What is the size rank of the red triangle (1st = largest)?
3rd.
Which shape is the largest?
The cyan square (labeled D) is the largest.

==

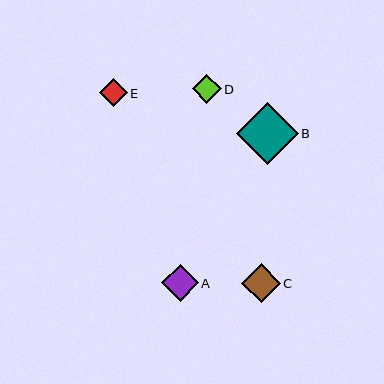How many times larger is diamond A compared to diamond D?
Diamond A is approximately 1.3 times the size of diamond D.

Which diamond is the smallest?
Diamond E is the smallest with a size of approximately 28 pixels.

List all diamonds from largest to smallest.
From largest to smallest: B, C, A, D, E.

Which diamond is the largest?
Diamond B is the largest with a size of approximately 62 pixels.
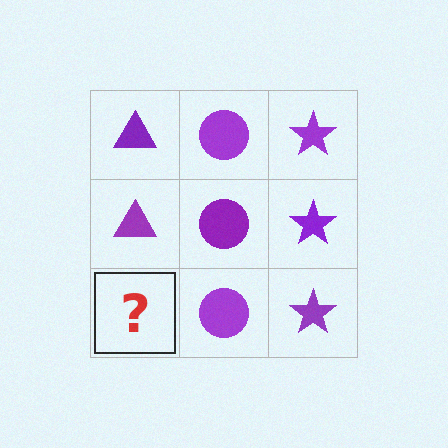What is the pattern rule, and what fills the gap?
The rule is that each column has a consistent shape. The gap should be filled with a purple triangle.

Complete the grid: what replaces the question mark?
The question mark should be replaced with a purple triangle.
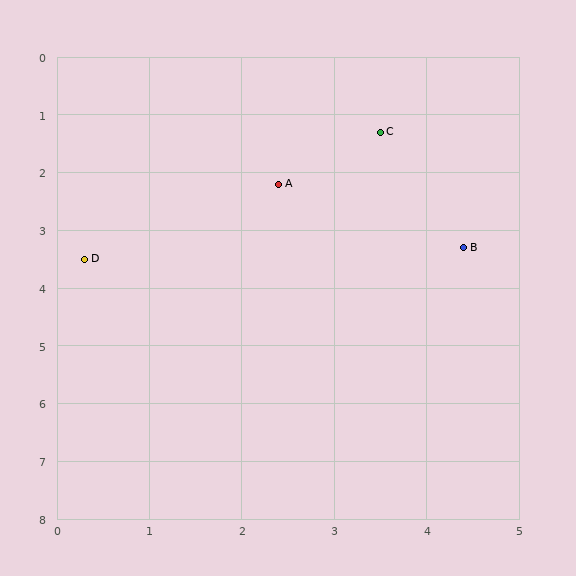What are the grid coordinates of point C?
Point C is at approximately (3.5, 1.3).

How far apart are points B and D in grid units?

---

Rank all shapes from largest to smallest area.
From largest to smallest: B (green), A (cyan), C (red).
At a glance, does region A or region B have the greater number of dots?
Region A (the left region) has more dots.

Task brief
Output exactly the lines from the one containing "Complete the grid: what" through the one containing "How far apart", both included, and nothing else; leave out any pictures.

Response to the exercise
Complete the grid: what replaces the question mark?
The question mark should be replaced with a purple triangle.
What are the grid coordinates of point C?
Point C is at approximately (3.5, 1.3).

How far apart are points B and D in grid units?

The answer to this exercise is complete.